Please revise the listing below from the line with "are no rings" up to and including the line with "[300, 742, 303, 744]" by changing "previous annotator" to "earlier annotator" and keeping everything else the same. Return only those revised lines.
-- start PROVIDED DATA --
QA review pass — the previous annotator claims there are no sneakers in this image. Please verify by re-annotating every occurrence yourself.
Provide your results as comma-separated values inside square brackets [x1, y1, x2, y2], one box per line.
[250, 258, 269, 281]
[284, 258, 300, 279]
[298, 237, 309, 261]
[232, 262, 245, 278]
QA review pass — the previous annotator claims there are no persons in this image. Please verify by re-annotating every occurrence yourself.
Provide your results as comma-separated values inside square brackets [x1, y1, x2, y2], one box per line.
-- end PROVIDED DATA --
-- start PROVIDED DATA --
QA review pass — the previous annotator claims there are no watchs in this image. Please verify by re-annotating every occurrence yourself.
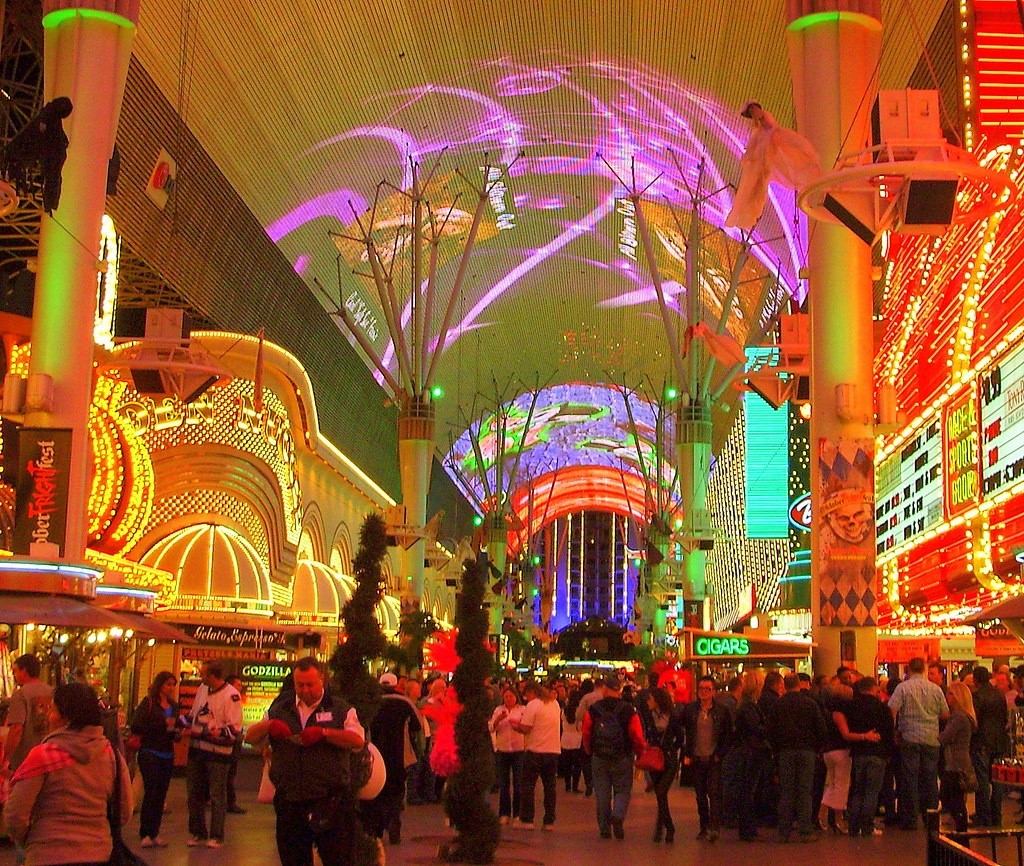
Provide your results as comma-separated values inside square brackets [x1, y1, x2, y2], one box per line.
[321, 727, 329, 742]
-- end PROVIDED DATA --
-- start PROVIDED DATA --
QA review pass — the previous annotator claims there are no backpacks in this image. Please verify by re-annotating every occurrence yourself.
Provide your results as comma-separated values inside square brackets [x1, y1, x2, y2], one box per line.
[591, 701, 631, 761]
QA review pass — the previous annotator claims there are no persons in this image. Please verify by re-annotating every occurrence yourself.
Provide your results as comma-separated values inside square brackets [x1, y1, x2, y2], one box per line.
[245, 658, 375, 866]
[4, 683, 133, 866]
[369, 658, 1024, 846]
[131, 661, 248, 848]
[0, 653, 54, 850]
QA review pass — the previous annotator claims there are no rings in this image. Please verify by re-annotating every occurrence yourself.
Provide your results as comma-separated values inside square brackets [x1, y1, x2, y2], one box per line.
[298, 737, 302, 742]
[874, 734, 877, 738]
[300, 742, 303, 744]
-- end PROVIDED DATA --
-- RESULT --
QA review pass — the earlier annotator claims there are no rings in this image. Please verify by re-annotating every occurrence yourself.
Provide your results as comma-separated values inside square brackets [x1, y1, x2, y2], one box per line.
[298, 737, 302, 742]
[874, 734, 877, 738]
[300, 742, 303, 744]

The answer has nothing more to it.